--- Given data Enclosed Below ---

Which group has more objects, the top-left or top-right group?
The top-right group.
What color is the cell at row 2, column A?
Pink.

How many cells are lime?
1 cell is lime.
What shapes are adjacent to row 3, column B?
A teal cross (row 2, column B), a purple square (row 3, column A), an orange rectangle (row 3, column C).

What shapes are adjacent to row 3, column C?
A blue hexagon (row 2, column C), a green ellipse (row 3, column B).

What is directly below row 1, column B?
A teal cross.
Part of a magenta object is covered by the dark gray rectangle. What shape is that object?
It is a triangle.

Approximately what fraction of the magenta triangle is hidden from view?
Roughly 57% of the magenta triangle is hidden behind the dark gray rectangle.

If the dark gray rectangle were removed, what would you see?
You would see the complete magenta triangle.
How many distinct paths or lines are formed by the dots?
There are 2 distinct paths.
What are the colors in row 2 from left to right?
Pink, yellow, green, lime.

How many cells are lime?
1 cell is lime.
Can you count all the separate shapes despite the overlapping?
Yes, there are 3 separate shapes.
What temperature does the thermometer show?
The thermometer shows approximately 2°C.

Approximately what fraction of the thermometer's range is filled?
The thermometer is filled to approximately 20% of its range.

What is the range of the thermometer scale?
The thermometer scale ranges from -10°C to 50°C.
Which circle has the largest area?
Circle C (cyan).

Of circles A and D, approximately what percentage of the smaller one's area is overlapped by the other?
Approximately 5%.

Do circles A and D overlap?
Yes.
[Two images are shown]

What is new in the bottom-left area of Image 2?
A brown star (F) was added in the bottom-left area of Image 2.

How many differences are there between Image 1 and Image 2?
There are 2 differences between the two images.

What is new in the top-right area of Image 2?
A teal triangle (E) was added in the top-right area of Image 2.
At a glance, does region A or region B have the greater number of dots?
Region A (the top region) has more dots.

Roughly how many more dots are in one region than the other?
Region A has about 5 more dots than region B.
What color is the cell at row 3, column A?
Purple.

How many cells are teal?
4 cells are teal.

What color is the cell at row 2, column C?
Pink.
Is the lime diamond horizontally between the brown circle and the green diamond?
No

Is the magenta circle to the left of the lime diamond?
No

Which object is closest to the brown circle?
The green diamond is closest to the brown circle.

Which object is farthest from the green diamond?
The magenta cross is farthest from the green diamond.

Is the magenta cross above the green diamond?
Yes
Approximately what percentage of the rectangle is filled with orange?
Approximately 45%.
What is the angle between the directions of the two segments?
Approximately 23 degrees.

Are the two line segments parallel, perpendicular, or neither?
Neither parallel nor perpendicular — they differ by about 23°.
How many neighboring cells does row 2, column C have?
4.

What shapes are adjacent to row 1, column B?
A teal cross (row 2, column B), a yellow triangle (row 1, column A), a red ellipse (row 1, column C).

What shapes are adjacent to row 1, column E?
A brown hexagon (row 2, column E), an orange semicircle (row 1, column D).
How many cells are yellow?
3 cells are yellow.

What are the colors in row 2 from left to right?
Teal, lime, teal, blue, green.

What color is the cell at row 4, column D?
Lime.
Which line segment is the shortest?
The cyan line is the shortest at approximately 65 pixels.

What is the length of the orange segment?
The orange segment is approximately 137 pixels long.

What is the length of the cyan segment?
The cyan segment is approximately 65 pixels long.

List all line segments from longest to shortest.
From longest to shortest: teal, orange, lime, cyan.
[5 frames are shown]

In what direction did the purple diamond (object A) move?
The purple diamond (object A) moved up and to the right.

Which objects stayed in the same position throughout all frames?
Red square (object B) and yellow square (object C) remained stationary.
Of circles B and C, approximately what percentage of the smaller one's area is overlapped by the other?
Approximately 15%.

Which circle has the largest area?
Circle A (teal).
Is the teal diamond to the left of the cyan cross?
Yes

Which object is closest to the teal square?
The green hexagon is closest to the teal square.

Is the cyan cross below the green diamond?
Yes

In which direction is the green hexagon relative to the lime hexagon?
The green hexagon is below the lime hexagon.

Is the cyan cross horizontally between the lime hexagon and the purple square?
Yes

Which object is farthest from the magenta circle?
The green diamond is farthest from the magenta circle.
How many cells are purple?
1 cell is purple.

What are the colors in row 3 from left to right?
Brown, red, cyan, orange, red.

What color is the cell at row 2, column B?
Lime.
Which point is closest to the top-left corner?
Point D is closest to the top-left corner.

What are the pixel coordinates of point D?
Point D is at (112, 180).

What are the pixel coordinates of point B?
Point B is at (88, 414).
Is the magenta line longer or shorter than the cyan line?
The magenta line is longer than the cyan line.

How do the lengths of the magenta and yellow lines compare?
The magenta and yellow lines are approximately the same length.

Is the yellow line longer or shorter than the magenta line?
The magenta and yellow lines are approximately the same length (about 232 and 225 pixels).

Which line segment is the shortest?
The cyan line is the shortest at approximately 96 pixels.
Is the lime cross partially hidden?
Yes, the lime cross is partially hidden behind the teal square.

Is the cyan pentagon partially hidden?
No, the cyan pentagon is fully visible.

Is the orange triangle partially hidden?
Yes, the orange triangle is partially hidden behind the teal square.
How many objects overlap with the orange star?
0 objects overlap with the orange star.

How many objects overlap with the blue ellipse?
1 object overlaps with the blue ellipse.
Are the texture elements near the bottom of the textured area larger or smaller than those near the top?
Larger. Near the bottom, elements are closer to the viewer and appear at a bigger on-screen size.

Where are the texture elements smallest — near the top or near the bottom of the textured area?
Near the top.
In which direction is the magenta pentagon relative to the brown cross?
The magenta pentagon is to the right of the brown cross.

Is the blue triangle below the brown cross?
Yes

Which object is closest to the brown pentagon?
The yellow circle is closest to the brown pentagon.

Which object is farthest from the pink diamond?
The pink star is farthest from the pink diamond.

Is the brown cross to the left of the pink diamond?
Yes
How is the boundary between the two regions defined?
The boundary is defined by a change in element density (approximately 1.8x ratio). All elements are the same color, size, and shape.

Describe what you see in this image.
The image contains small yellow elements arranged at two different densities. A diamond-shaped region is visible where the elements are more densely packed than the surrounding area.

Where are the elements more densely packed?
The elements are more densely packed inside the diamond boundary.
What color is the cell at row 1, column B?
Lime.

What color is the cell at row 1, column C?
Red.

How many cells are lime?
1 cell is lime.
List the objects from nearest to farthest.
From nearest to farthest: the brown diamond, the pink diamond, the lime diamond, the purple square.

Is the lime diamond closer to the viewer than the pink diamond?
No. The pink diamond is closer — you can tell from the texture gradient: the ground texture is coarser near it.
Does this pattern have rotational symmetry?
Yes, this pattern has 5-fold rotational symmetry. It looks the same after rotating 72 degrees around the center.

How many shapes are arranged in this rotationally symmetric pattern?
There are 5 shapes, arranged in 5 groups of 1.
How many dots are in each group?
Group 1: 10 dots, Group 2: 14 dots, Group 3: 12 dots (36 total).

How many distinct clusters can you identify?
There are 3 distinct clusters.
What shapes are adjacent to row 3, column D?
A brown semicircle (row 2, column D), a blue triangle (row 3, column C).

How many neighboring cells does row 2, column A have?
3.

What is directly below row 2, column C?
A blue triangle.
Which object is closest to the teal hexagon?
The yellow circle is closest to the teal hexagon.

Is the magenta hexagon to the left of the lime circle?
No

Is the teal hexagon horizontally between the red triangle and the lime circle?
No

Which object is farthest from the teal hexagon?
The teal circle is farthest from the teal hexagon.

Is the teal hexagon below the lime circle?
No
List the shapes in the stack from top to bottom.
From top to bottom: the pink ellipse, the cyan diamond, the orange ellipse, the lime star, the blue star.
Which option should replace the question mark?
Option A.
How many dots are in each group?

--- End of Enclosed Given data ---

● Instructions for the task
Here, the records must be output exactly and in full.

● Solution
Which group has more objects, the top-left or top-right group?
The top-right group.
What color is the cell at row 2, column A?
Pink.

How many cells are lime?
1 cell is lime.
What shapes are adjacent to row 3, column B?
A teal cross (row 2, column B), a purple square (row 3, column A), an orange rectangle (row 3, column C).

What shapes are adjacent to row 3, column C?
A blue hexagon (row 2, column C), a green ellipse (row 3, column B).

What is directly below row 1, column B?
A teal cross.
Part of a magenta object is covered by the dark gray rectangle. What shape is that object?
It is a triangle.

Approximately what fraction of the magenta triangle is hidden from view?
Roughly 57% of the magenta triangle is hidden behind the dark gray rectangle.

If the dark gray rectangle were removed, what would you see?
You would see the complete magenta triangle.
How many distinct paths or lines are formed by the dots?
There are 2 distinct paths.
What are the colors in row 2 from left to right?
Pink, yellow, green, lime.

How many cells are lime?
1 cell is lime.
Can you count all the separate shapes despite the overlapping?
Yes, there are 3 separate shapes.
What temperature does the thermometer show?
The thermometer shows approximately 2°C.

Approximately what fraction of the thermometer's range is filled?
The thermometer is filled to approximately 20% of its range.

What is the range of the thermometer scale?
The thermometer scale ranges from -10°C to 50°C.
Which circle has the largest area?
Circle C (cyan).

Of circles A and D, approximately what percentage of the smaller one's area is overlapped by the other?
Approximately 5%.

Do circles A and D overlap?
Yes.
[Two images are shown]

What is new in the bottom-left area of Image 2?
A brown star (F) was added in the bottom-left area of Image 2.

How many differences are there between Image 1 and Image 2?
There are 2 differences between the two images.

What is new in the top-right area of Image 2?
A teal triangle (E) was added in the top-right area of Image 2.
At a glance, does region A or region B have the greater number of dots?
Region A (the top region) has more dots.

Roughly how many more dots are in one region than the other?
Region A has about 5 more dots than region B.
What color is the cell at row 3, column A?
Purple.

How many cells are teal?
4 cells are teal.

What color is the cell at row 2, column C?
Pink.
Is the lime diamond horizontally between the brown circle and the green diamond?
No

Is the magenta circle to the left of the lime diamond?
No

Which object is closest to the brown circle?
The green diamond is closest to the brown circle.

Which object is farthest from the green diamond?
The magenta cross is farthest from the green diamond.

Is the magenta cross above the green diamond?
Yes
Approximately what percentage of the rectangle is filled with orange?
Approximately 45%.
What is the angle between the directions of the two segments?
Approximately 23 degrees.

Are the two line segments parallel, perpendicular, or neither?
Neither parallel nor perpendicular — they differ by about 23°.
How many neighboring cells does row 2, column C have?
4.

What shapes are adjacent to row 1, column B?
A teal cross (row 2, column B), a yellow triangle (row 1, column A), a red ellipse (row 1, column C).

What shapes are adjacent to row 1, column E?
A brown hexagon (row 2, column E), an orange semicircle (row 1, column D).
How many cells are yellow?
3 cells are yellow.

What are the colors in row 2 from left to right?
Teal, lime, teal, blue, green.

What color is the cell at row 4, column D?
Lime.
Which line segment is the shortest?
The cyan line is the shortest at approximately 65 pixels.

What is the length of the orange segment?
The orange segment is approximately 137 pixels long.

What is the length of the cyan segment?
The cyan segment is approximately 65 pixels long.

List all line segments from longest to shortest.
From longest to shortest: teal, orange, lime, cyan.
[5 frames are shown]

In what direction did the purple diamond (object A) move?
The purple diamond (object A) moved up and to the right.

Which objects stayed in the same position throughout all frames?
Red square (object B) and yellow square (object C) remained stationary.
Of circles B and C, approximately what percentage of the smaller one's area is overlapped by the other?
Approximately 15%.

Which circle has the largest area?
Circle A (teal).
Is the teal diamond to the left of the cyan cross?
Yes

Which object is closest to the teal square?
The green hexagon is closest to the teal square.

Is the cyan cross below the green diamond?
Yes

In which direction is the green hexagon relative to the lime hexagon?
The green hexagon is below the lime hexagon.

Is the cyan cross horizontally between the lime hexagon and the purple square?
Yes

Which object is farthest from the magenta circle?
The green diamond is farthest from the magenta circle.
How many cells are purple?
1 cell is purple.

What are the colors in row 3 from left to right?
Brown, red, cyan, orange, red.

What color is the cell at row 2, column B?
Lime.
Which point is closest to the top-left corner?
Point D is closest to the top-left corner.

What are the pixel coordinates of point D?
Point D is at (112, 180).

What are the pixel coordinates of point B?
Point B is at (88, 414).
Is the magenta line longer or shorter than the cyan line?
The magenta line is longer than the cyan line.

How do the lengths of the magenta and yellow lines compare?
The magenta and yellow lines are approximately the same length.

Is the yellow line longer or shorter than the magenta line?
The magenta and yellow lines are approximately the same length (about 232 and 225 pixels).

Which line segment is the shortest?
The cyan line is the shortest at approximately 96 pixels.
Is the lime cross partially hidden?
Yes, the lime cross is partially hidden behind the teal square.

Is the cyan pentagon partially hidden?
No, the cyan pentagon is fully visible.

Is the orange triangle partially hidden?
Yes, the orange triangle is partially hidden behind the teal square.
How many objects overlap with the orange star?
0 objects overlap with the orange star.

How many objects overlap with the blue ellipse?
1 object overlaps with the blue ellipse.
Are the texture elements near the bottom of the textured area larger or smaller than those near the top?
Larger. Near the bottom, elements are closer to the viewer and appear at a bigger on-screen size.

Where are the texture elements smallest — near the top or near the bottom of the textured area?
Near the top.
In which direction is the magenta pentagon relative to the brown cross?
The magenta pentagon is to the right of the brown cross.

Is the blue triangle below the brown cross?
Yes

Which object is closest to the brown pentagon?
The yellow circle is closest to the brown pentagon.

Which object is farthest from the pink diamond?
The pink star is farthest from the pink diamond.

Is the brown cross to the left of the pink diamond?
Yes
How is the boundary between the two regions defined?
The boundary is defined by a change in element density (approximately 1.8x ratio). All elements are the same color, size, and shape.

Describe what you see in this image.
The image contains small yellow elements arranged at two different densities. A diamond-shaped region is visible where the elements are more densely packed than the surrounding area.

Where are the elements more densely packed?
The elements are more densely packed inside the diamond boundary.
What color is the cell at row 1, column B?
Lime.

What color is the cell at row 1, column C?
Red.

How many cells are lime?
1 cell is lime.
List the objects from nearest to farthest.
From nearest to farthest: the brown diamond, the pink diamond, the lime diamond, the purple square.

Is the lime diamond closer to the viewer than the pink diamond?
No. The pink diamond is closer — you can tell from the texture gradient: the ground texture is coarser near it.
Does this pattern have rotational symmetry?
Yes, this pattern has 5-fold rotational symmetry. It looks the same after rotating 72 degrees around the center.

How many shapes are arranged in this rotationally symmetric pattern?
There are 5 shapes, arranged in 5 groups of 1.
How many dots are in each group?
Group 1: 10 dots, Group 2: 14 dots, Group 3: 12 dots (36 total).

How many distinct clusters can you identify?
There are 3 distinct clusters.
What shapes are adjacent to row 3, column D?
A brown semicircle (row 2, column D), a blue triangle (row 3, column C).

How many neighboring cells does row 2, column A have?
3.

What is directly below row 2, column C?
A blue triangle.
Which object is closest to the teal hexagon?
The yellow circle is closest to the teal hexagon.

Is the magenta hexagon to the left of the lime circle?
No

Is the teal hexagon horizontally between the red triangle and the lime circle?
No

Which object is farthest from the teal hexagon?
The teal circle is farthest from the teal hexagon.

Is the teal hexagon below the lime circle?
No
List the shapes in the stack from top to bottom.
From top to bottom: the pink ellipse, the cyan diamond, the orange ellipse, the lime star, the blue star.
Which option should replace the question mark?
Option A.
How many dots are in each group?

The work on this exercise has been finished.